* Data to use:
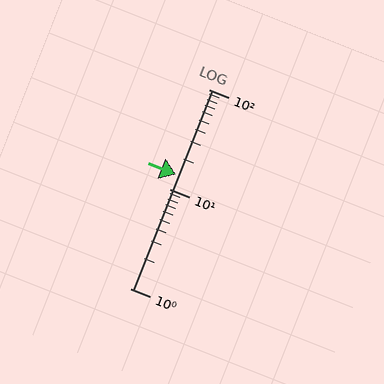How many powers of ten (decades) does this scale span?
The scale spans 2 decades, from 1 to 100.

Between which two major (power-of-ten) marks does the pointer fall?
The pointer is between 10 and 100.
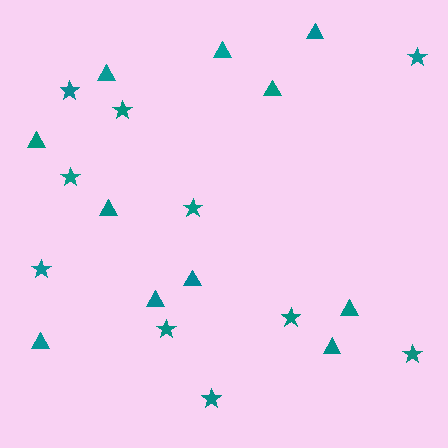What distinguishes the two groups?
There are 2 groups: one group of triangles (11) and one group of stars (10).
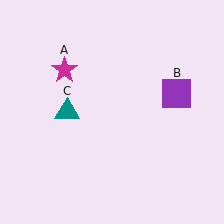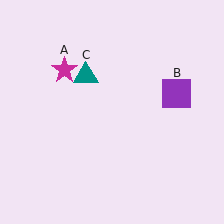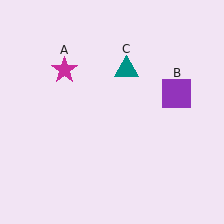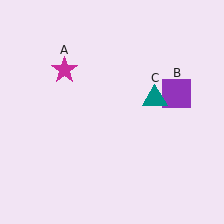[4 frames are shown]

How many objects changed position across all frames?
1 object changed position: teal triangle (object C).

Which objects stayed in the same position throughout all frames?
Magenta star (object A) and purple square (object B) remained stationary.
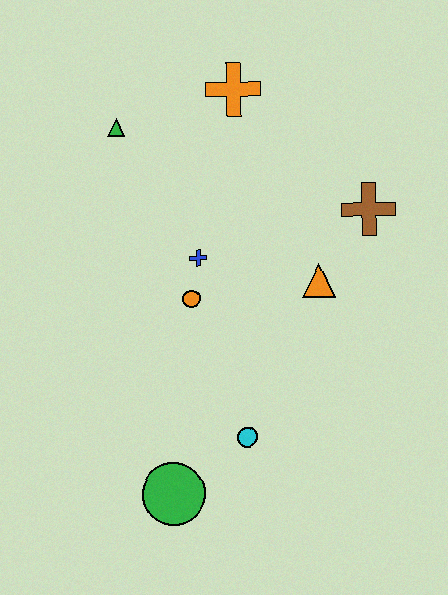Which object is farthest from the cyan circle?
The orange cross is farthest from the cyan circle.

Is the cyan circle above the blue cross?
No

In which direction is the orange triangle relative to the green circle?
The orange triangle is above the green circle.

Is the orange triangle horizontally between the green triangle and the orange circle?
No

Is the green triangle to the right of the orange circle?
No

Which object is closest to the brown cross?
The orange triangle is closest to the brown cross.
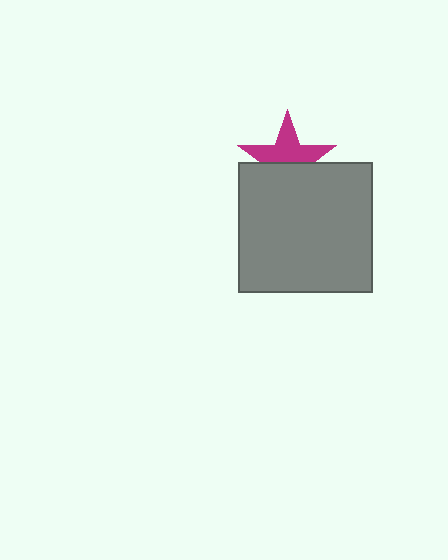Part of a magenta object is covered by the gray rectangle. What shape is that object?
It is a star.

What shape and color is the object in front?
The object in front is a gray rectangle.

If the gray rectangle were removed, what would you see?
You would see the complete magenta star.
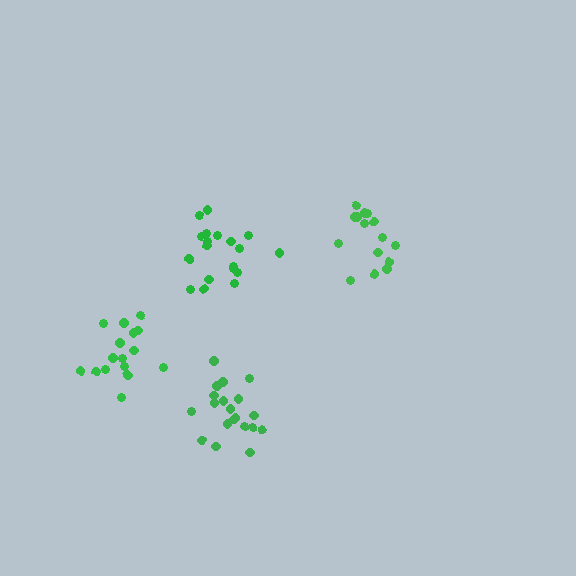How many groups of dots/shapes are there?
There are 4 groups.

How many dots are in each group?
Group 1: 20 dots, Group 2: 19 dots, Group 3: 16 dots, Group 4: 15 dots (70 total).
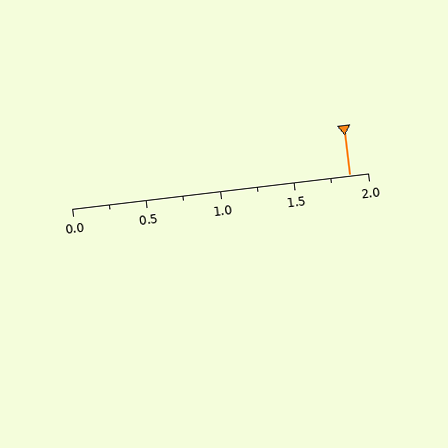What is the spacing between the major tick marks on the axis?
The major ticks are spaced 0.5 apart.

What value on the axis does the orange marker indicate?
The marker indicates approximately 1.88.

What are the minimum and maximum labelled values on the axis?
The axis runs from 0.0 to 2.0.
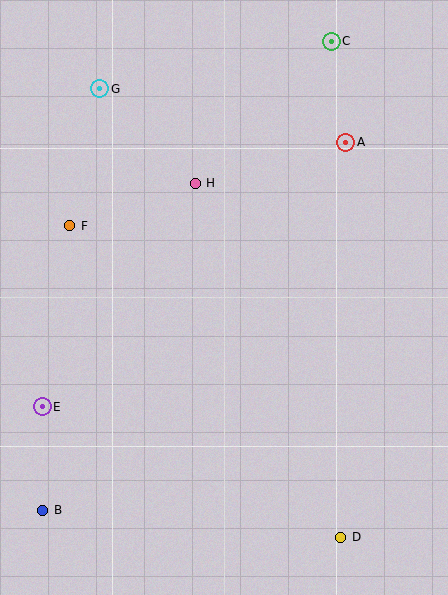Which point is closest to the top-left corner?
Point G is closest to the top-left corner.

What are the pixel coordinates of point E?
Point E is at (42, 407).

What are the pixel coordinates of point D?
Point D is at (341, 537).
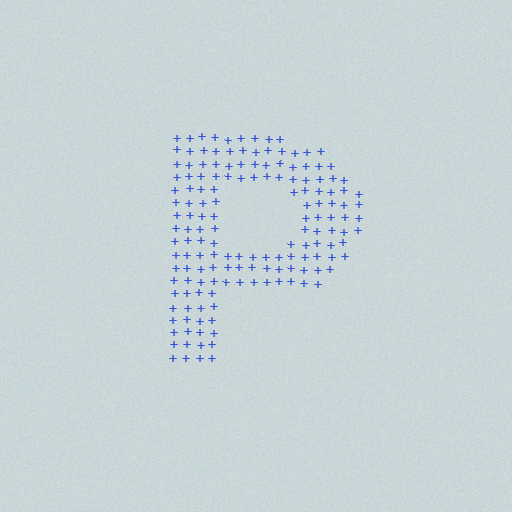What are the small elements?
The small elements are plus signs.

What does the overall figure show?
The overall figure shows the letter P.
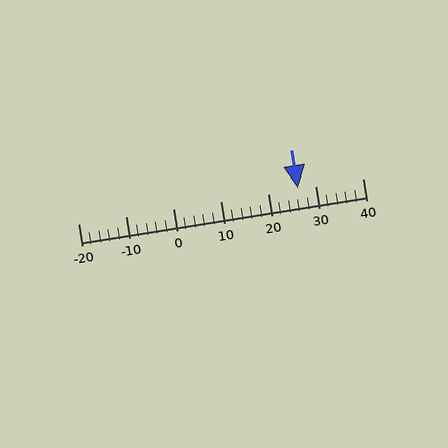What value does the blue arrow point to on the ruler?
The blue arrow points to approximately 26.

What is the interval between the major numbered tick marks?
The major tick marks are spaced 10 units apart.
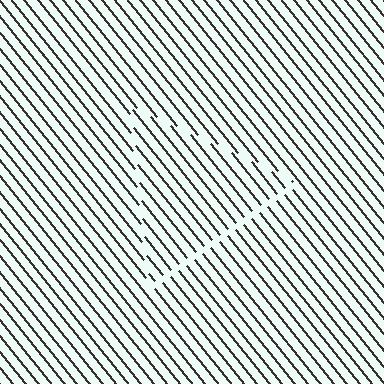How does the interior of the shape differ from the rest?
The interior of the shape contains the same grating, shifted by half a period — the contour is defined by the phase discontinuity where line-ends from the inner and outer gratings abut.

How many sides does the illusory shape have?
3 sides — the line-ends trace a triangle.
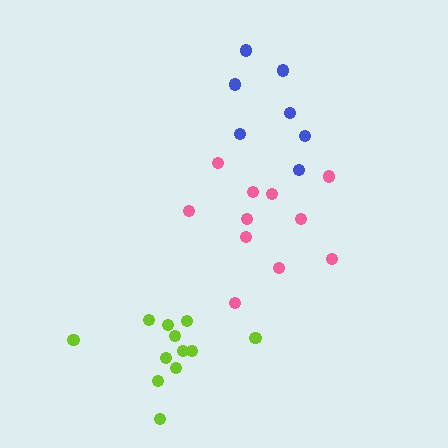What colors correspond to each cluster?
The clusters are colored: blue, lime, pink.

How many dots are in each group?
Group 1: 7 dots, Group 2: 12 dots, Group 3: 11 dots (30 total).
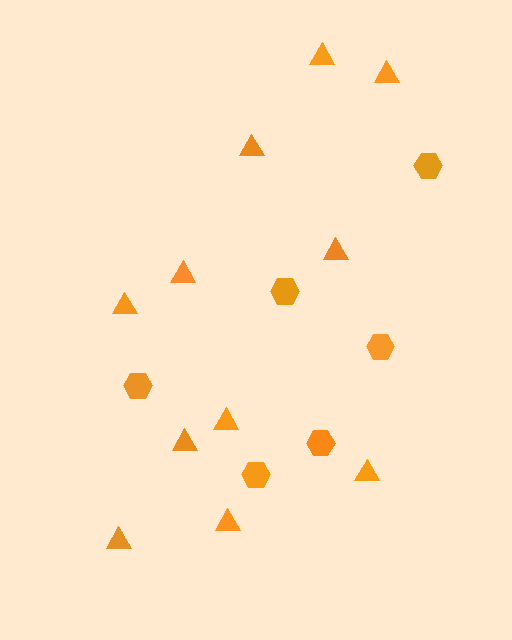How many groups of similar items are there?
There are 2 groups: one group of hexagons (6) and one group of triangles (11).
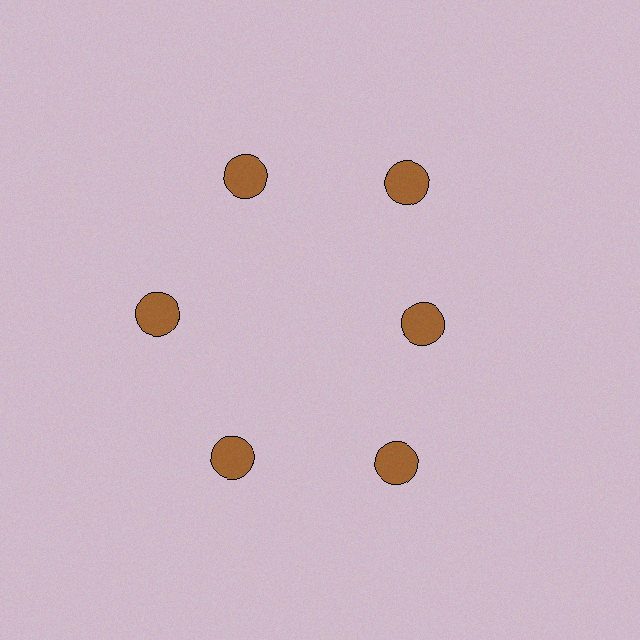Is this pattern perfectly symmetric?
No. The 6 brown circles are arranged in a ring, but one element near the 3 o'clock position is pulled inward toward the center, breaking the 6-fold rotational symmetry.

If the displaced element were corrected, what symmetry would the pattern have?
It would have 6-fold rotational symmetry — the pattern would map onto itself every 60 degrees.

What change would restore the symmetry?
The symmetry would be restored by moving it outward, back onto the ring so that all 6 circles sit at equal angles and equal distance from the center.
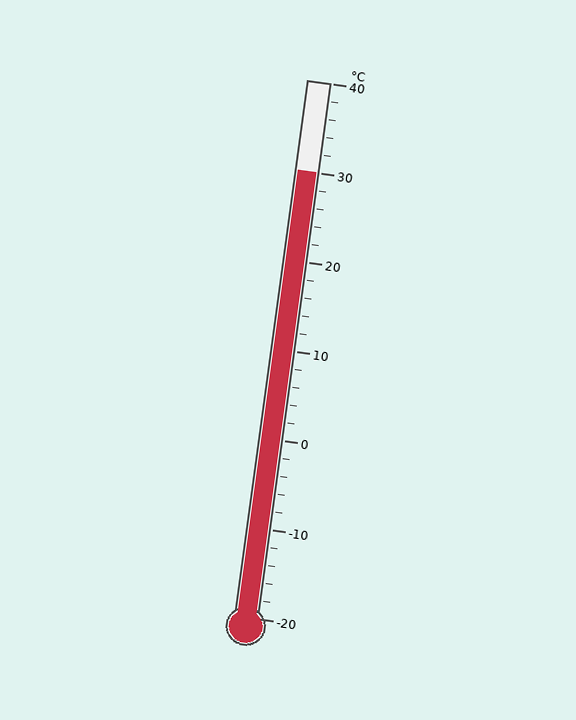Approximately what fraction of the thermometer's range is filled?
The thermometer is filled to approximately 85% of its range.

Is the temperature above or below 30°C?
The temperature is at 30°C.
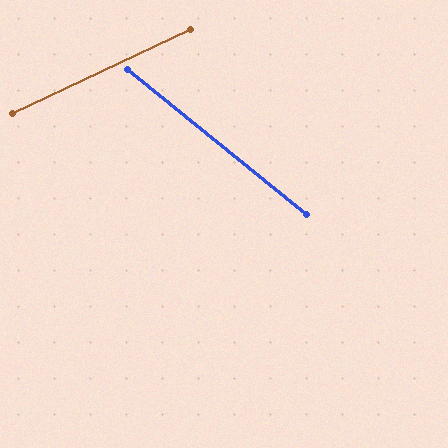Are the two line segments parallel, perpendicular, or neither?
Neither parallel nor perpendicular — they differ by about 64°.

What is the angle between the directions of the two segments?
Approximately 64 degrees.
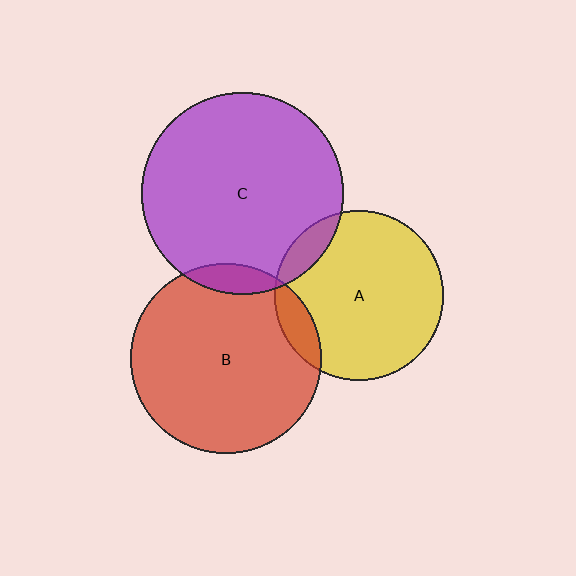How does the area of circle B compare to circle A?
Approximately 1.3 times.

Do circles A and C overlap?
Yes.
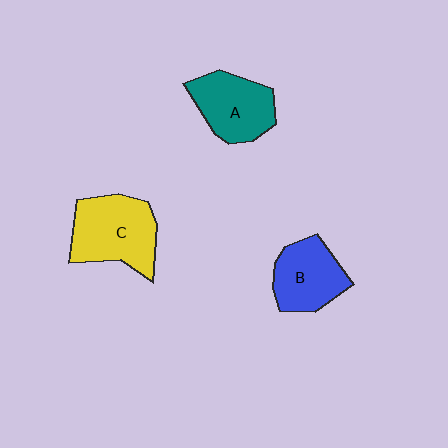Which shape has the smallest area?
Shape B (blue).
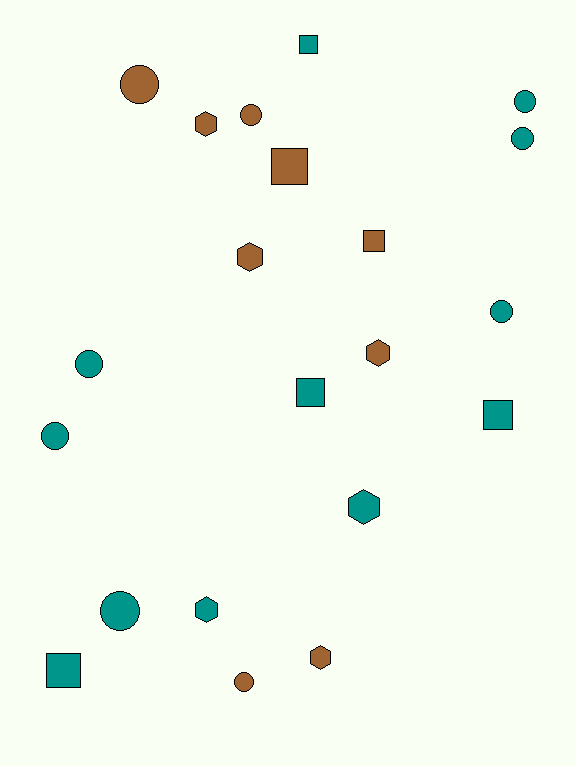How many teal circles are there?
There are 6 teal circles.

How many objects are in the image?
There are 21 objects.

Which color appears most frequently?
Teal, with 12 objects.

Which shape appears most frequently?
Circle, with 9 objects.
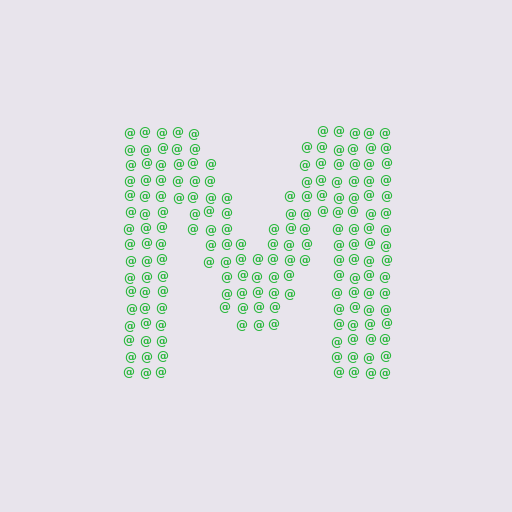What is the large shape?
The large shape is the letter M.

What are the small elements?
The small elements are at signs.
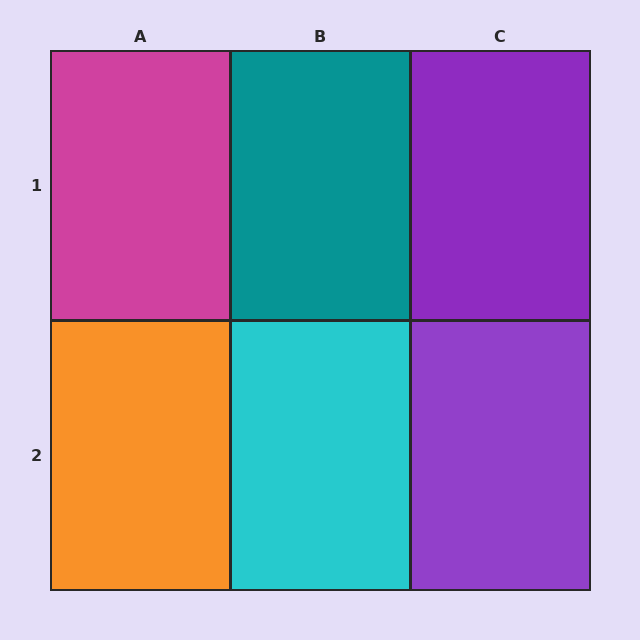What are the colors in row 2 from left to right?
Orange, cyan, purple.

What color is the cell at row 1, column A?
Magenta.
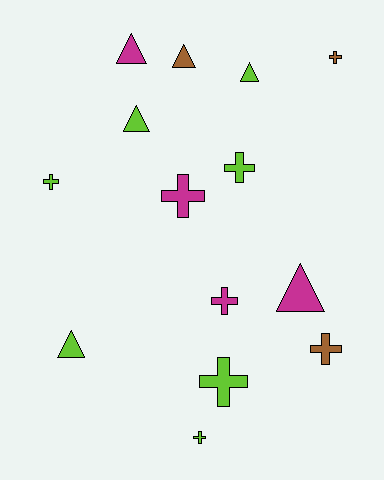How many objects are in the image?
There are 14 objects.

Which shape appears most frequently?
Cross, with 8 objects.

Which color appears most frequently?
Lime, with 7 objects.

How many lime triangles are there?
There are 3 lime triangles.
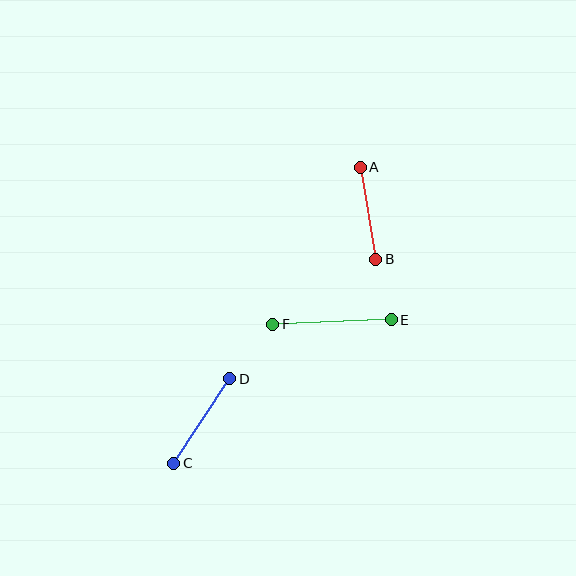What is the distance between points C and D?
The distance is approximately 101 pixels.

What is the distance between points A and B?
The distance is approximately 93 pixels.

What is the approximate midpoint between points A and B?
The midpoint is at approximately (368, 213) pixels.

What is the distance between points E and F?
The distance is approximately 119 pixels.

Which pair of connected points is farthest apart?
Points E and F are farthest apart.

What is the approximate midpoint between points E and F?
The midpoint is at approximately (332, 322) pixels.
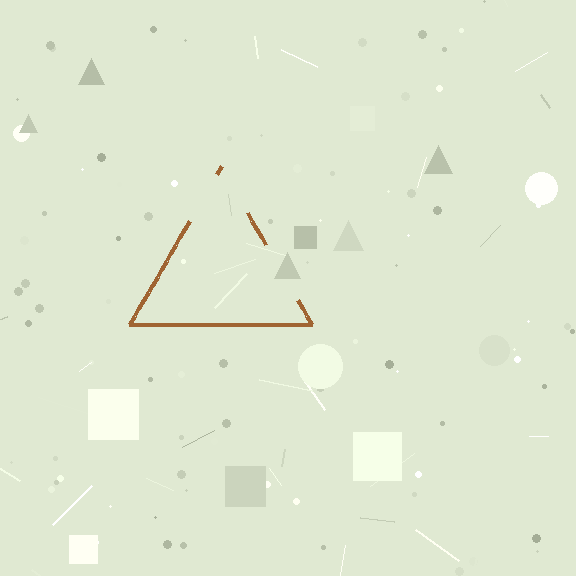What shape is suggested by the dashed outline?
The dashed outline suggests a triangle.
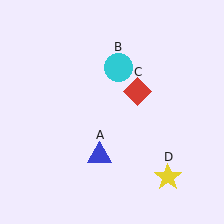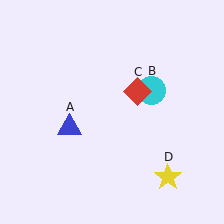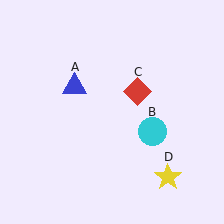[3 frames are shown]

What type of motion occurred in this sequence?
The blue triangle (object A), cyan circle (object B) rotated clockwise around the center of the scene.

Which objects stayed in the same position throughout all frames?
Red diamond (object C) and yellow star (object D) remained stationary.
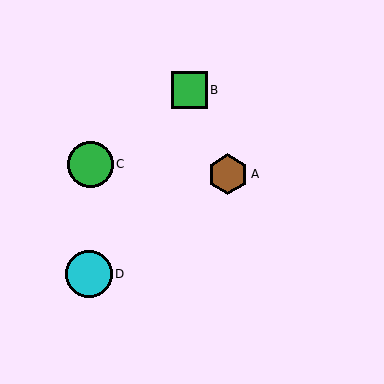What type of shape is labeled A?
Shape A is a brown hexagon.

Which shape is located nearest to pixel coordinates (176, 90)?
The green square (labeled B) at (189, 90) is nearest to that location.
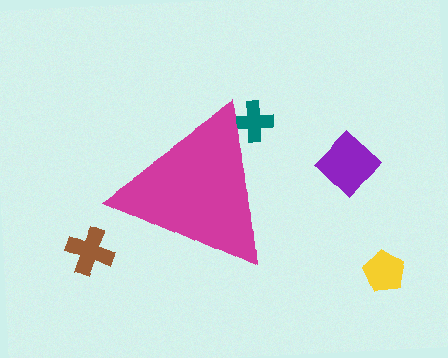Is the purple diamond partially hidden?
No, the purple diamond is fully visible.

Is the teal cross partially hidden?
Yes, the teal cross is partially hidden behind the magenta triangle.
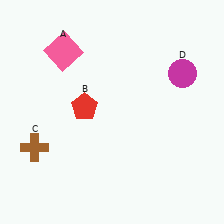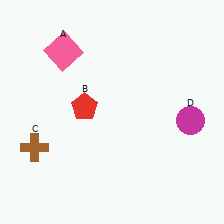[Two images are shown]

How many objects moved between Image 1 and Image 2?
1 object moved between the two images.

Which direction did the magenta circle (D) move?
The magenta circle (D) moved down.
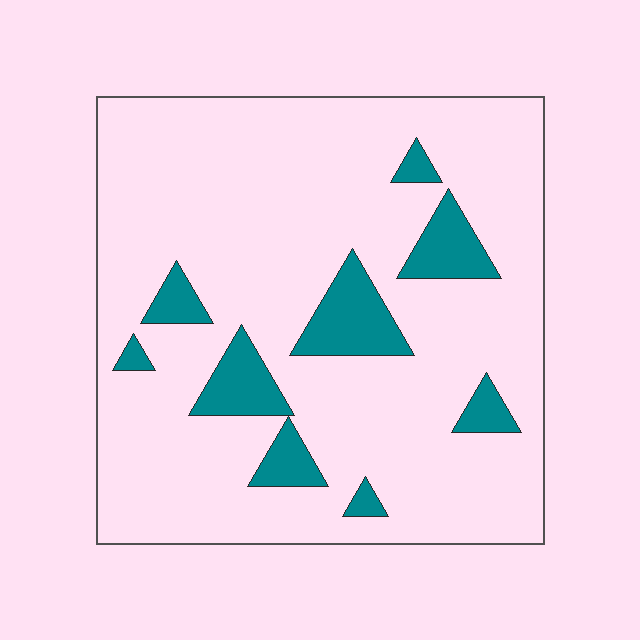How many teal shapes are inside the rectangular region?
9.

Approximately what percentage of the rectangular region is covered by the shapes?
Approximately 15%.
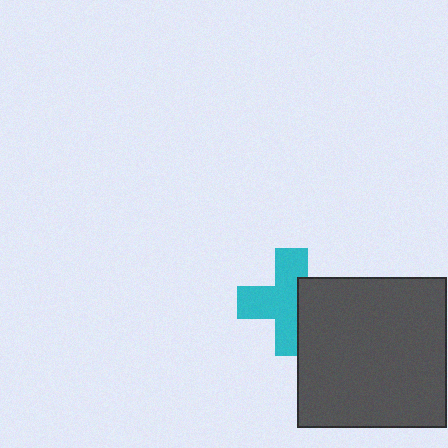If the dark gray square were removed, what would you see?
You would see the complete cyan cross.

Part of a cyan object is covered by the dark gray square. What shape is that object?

* Your task:
Word for word, give again the lines from the first entry to the line with "[4 frames are shown]", inclusive. Exclude the pictures.

* Response to the exercise:
How many powers of ten (decades) does this scale span?
The scale spans 2 decades, from 1 to 100.

Between which two major (power-of-ten) marks does the pointer fall?
The pointer is between 10 and 100.
What distinguishes the two groups?
There are 2 groups: one group of triangles (11) and one group of stars (10).
[4 frames are shown]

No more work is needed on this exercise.